Exclude the pictures and return every line exactly as written.

• Entries supplied:
>>

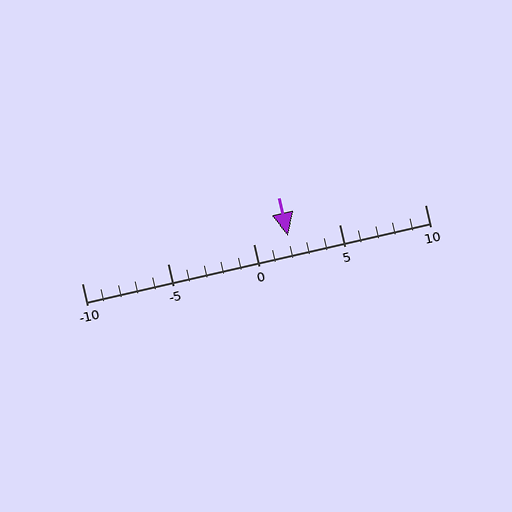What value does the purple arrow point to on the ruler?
The purple arrow points to approximately 2.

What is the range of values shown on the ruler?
The ruler shows values from -10 to 10.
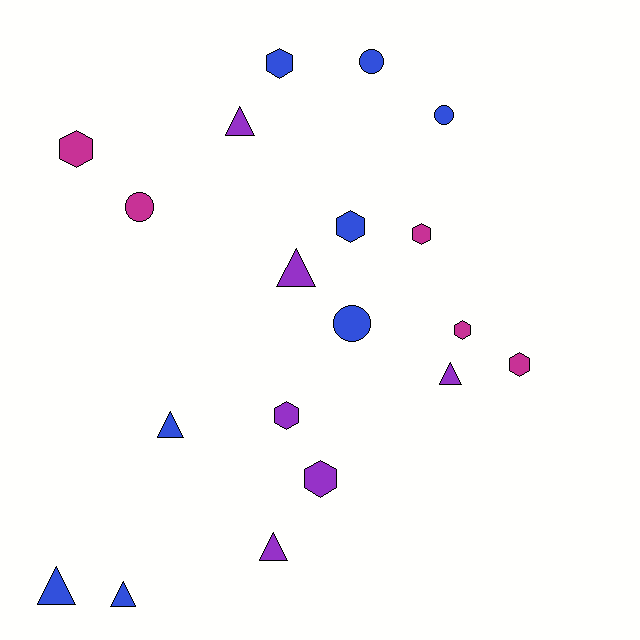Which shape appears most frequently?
Hexagon, with 8 objects.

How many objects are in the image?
There are 19 objects.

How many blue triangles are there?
There are 3 blue triangles.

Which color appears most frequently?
Blue, with 8 objects.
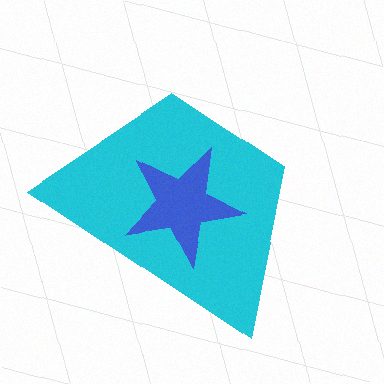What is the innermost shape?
The blue star.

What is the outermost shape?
The cyan trapezoid.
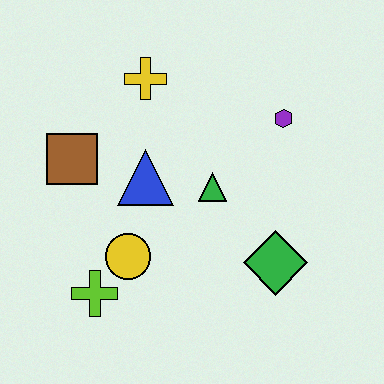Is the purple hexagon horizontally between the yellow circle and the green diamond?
No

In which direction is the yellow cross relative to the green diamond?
The yellow cross is above the green diamond.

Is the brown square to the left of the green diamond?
Yes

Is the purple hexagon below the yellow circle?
No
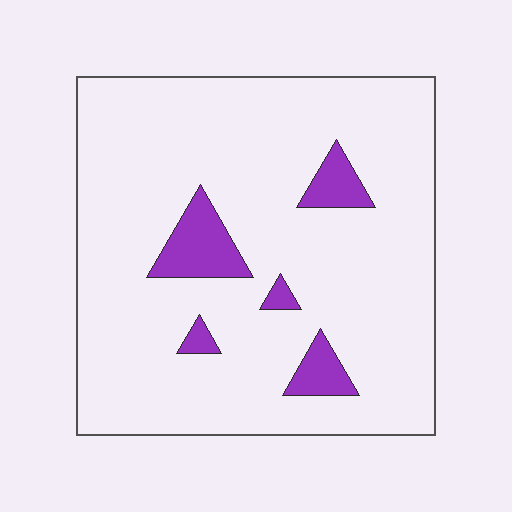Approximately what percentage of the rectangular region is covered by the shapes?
Approximately 10%.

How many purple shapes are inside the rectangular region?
5.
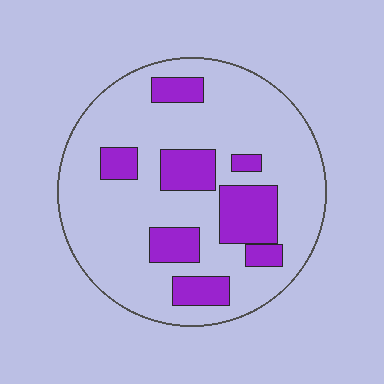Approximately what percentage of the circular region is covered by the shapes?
Approximately 25%.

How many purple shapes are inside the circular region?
8.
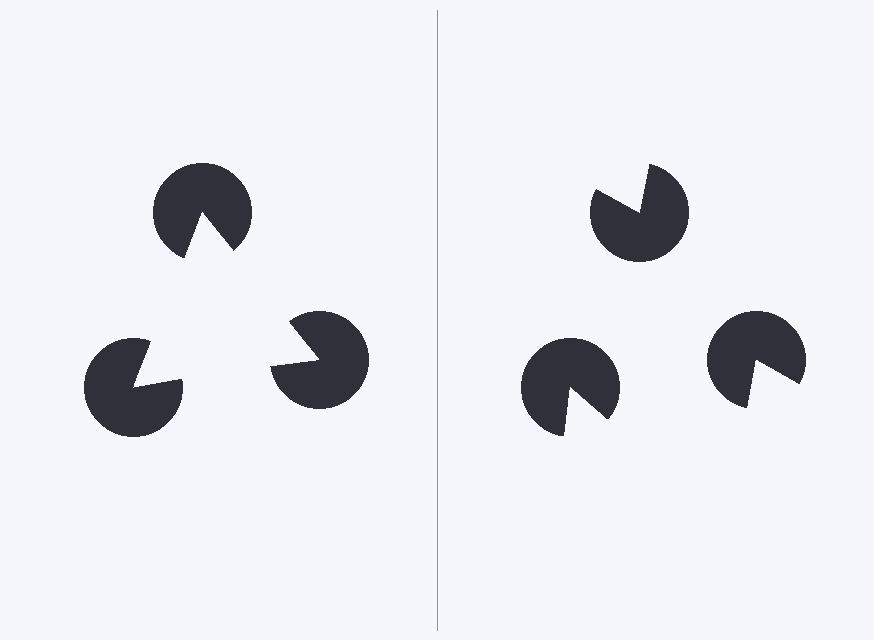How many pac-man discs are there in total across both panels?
6 — 3 on each side.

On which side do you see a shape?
An illusory triangle appears on the left side. On the right side the wedge cuts are rotated, so no coherent shape forms.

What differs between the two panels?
The pac-man discs are positioned identically on both sides; only the wedge orientations differ. On the left they align to a triangle; on the right they are misaligned.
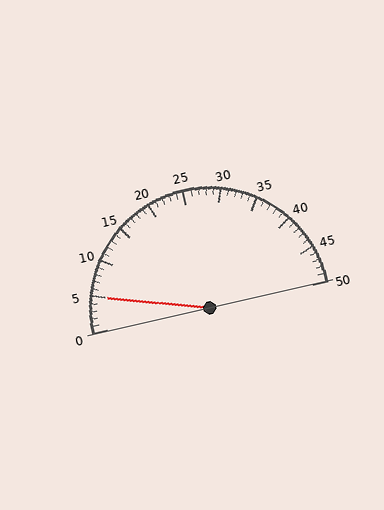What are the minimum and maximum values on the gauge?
The gauge ranges from 0 to 50.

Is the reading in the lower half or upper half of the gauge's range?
The reading is in the lower half of the range (0 to 50).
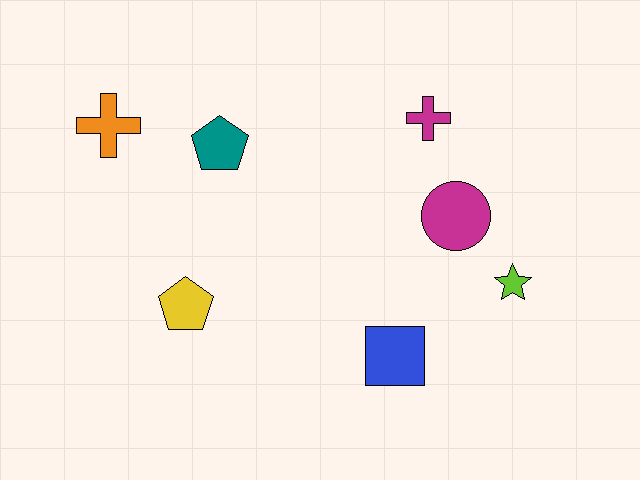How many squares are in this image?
There is 1 square.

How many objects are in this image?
There are 7 objects.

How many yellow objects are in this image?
There is 1 yellow object.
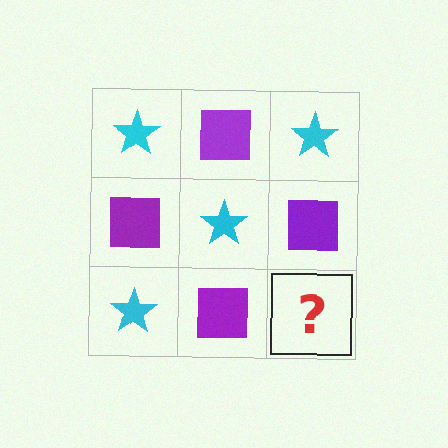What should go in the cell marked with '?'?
The missing cell should contain a cyan star.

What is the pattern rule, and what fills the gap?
The rule is that it alternates cyan star and purple square in a checkerboard pattern. The gap should be filled with a cyan star.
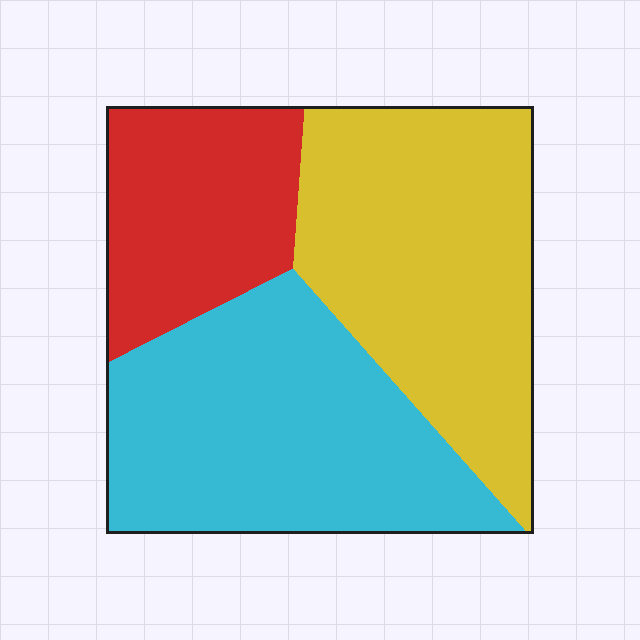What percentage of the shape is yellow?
Yellow covers around 40% of the shape.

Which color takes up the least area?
Red, at roughly 20%.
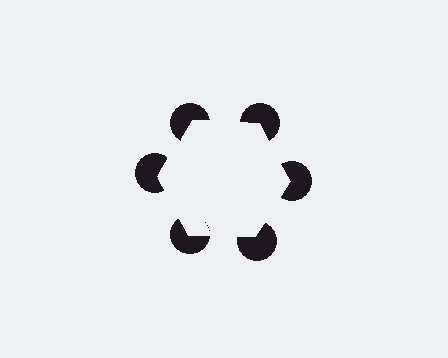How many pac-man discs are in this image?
There are 6 — one at each vertex of the illusory hexagon.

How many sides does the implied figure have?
6 sides.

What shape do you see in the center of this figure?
An illusory hexagon — its edges are inferred from the aligned wedge cuts in the pac-man discs, not physically drawn.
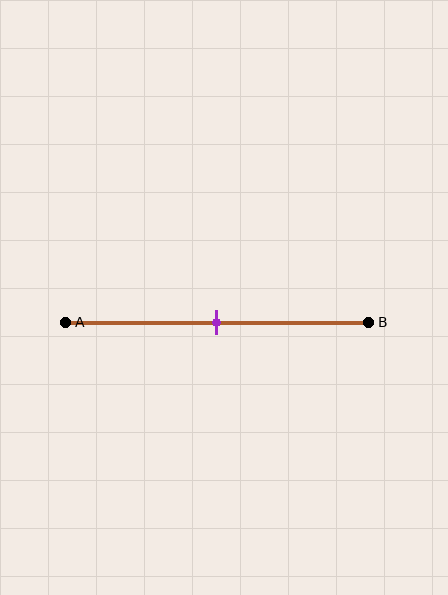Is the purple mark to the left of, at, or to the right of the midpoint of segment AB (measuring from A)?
The purple mark is approximately at the midpoint of segment AB.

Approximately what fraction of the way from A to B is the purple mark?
The purple mark is approximately 50% of the way from A to B.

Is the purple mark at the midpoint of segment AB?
Yes, the mark is approximately at the midpoint.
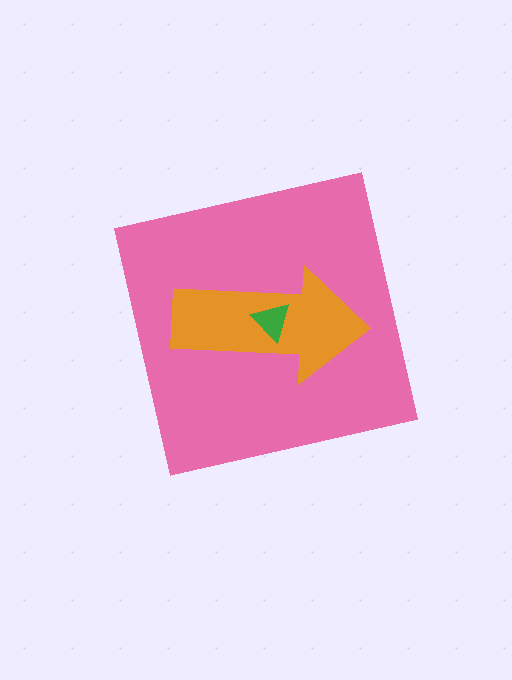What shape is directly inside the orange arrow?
The green triangle.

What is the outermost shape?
The pink square.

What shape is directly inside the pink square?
The orange arrow.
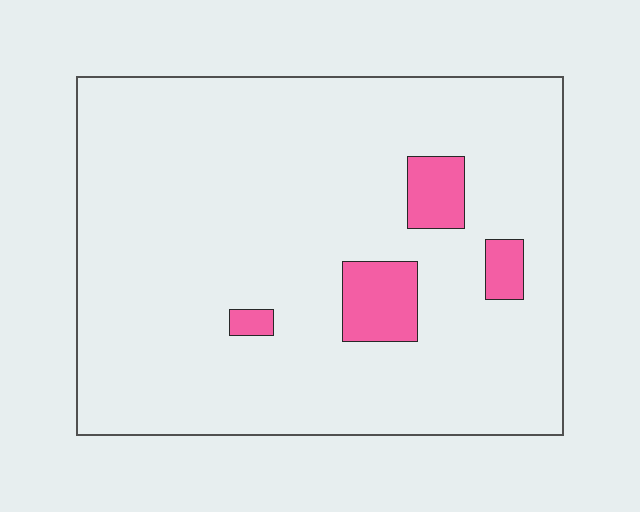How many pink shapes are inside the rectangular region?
4.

<<

• Task output:
What value does the purple arrow point to on the ruler?
The purple arrow points to approximately 2.

What is the range of values shown on the ruler?
The ruler shows values from -10 to 10.
Which shape appears most frequently?
Hexagon, with 8 objects.

How many objects are in the image?
There are 19 objects.

How many blue triangles are there?
There are 3 blue triangles.

Which color appears most frequently?
Blue, with 8 objects.
What is the innermost shape?
The blue star.

What is the outermost shape?
The cyan trapezoid.
Is the purple hexagon horizontally between the yellow circle and the green diamond?
No

In which direction is the yellow cross relative to the green diamond?
The yellow cross is above the green diamond.

Is the brown square to the left of the green diamond?
Yes

Is the purple hexagon below the yellow circle?
No
Approximately what percentage of the rectangular region is covered by the shapes?
Approximately 10%.

How many purple shapes are inside the rectangular region?
5.
Approximately what percentage of the circular region is covered by the shapes?
Approximately 25%.

How many purple shapes are inside the circular region?
8.
How many pac-man discs are there in total across both panels?
6 — 3 on each side.

On which side do you see a shape?
An illusory triangle appears on the left side. On the right side the wedge cuts are rotated, so no coherent shape forms.

What differs between the two panels?
The pac-man discs are positioned identically on both sides; only the wedge orientations differ. On the left they align to a triangle; on the right they are misaligned.
What are the minimum and maximum values on the gauge?
The gauge ranges from 0 to 50.

Is the reading in the lower half or upper half of the gauge's range?
The reading is in the lower half of the range (0 to 50).
How many squares are in this image?
There is 1 square.

How many objects are in this image?
There are 7 objects.

How many yellow objects are in this image?
There is 1 yellow object.
What should go in the cell marked with '?'?
The missing cell should contain a cyan star.

What is the pattern rule, and what fills the gap?
The rule is that it alternates cyan star and purple square in a checkerboard pattern. The gap should be filled with a cyan star.
What percentage of the shape is yellow?
Yellow covers around 40% of the shape.

Which color takes up the least area?
Red, at roughly 20%.
How many pac-man discs are in this image?
There are 6 — one at each vertex of the illusory hexagon.

How many sides does the implied figure have?
6 sides.

What shape do you see in the center of this figure?
An illusory hexagon — its edges are inferred from the aligned wedge cuts in the pac-man discs, not physically drawn.
Is the purple mark to the left of, at, or to the right of the midpoint of segment AB (measuring from A)?
The purple mark is approximately at the midpoint of segment AB.

Approximately what fraction of the way from A to B is the purple mark?
The purple mark is approximately 50% of the way from A to B.

Is the purple mark at the midpoint of segment AB?
Yes, the mark is approximately at the midpoint.
What shape is directly inside the orange arrow?
The green triangle.

What is the outermost shape?
The pink square.

What shape is directly inside the pink square?
The orange arrow.
How many pink shapes are inside the rectangular region?
4.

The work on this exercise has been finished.